======== WORKING DATA ========

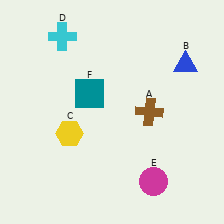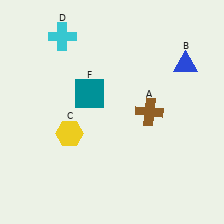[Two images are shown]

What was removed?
The magenta circle (E) was removed in Image 2.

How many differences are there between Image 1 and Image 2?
There is 1 difference between the two images.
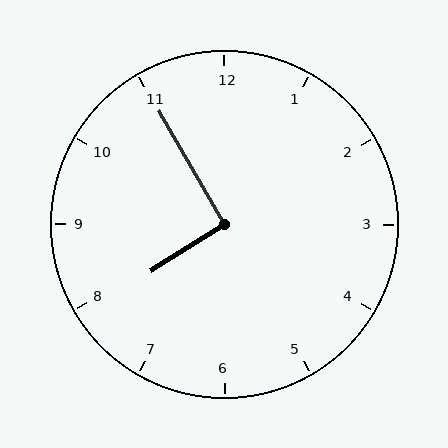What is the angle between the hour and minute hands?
Approximately 92 degrees.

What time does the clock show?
7:55.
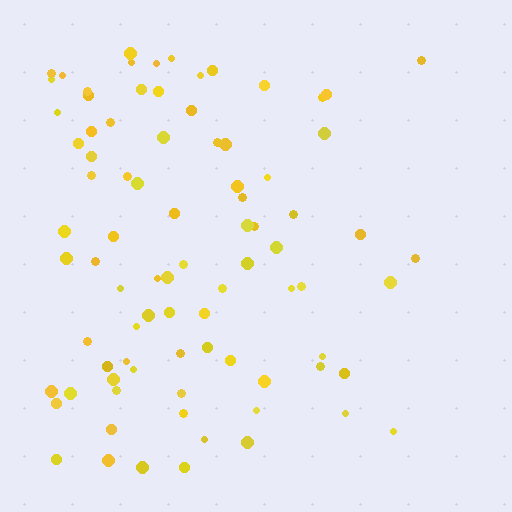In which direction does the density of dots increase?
From right to left, with the left side densest.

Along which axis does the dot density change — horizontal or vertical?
Horizontal.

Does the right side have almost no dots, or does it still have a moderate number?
Still a moderate number, just noticeably fewer than the left.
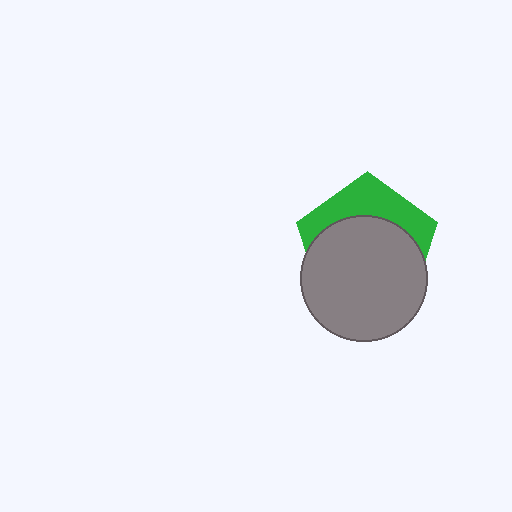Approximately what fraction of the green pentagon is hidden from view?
Roughly 66% of the green pentagon is hidden behind the gray circle.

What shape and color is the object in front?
The object in front is a gray circle.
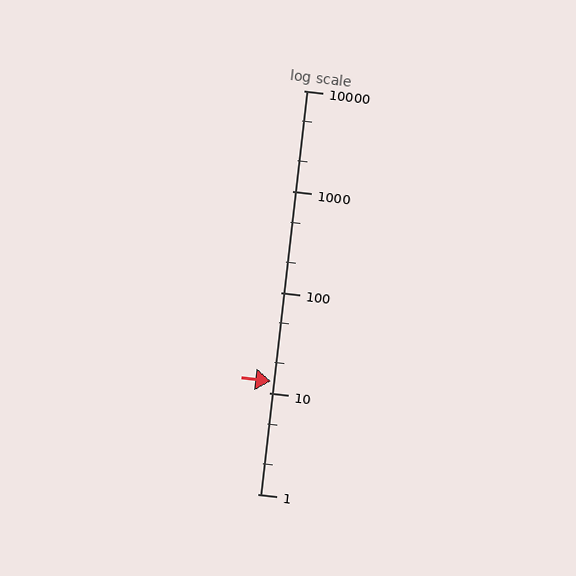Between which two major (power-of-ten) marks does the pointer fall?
The pointer is between 10 and 100.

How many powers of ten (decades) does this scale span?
The scale spans 4 decades, from 1 to 10000.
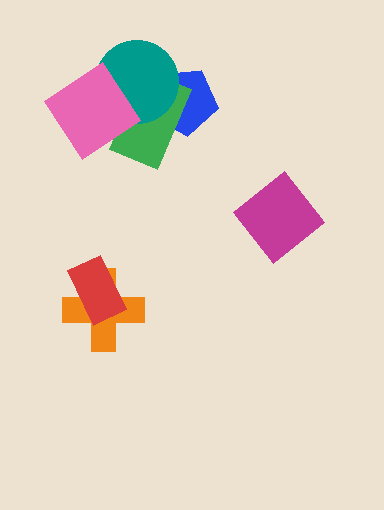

========

| REQUEST |
Pictures are not part of the copy; output everything else in the records exactly.

| TASK RESPONSE |
[Two images are shown]

What was removed?
The magenta circle (E) was removed in Image 2.

How many differences are there between Image 1 and Image 2?
There is 1 difference between the two images.
What is the angle between the hour and minute hands?
Approximately 92 degrees.

What time does the clock show?
7:55.
In which direction does the density of dots increase?
From right to left, with the left side densest.

Along which axis does the dot density change — horizontal or vertical?
Horizontal.

Does the right side have almost no dots, or does it still have a moderate number?
Still a moderate number, just noticeably fewer than the left.
Approximately what fraction of the green pentagon is hidden from view?
Roughly 66% of the green pentagon is hidden behind the gray circle.

What shape and color is the object in front?
The object in front is a gray circle.
Between which two major (power-of-ten) marks does the pointer fall?
The pointer is between 10 and 100.

How many powers of ten (decades) does this scale span?
The scale spans 4 decades, from 1 to 10000.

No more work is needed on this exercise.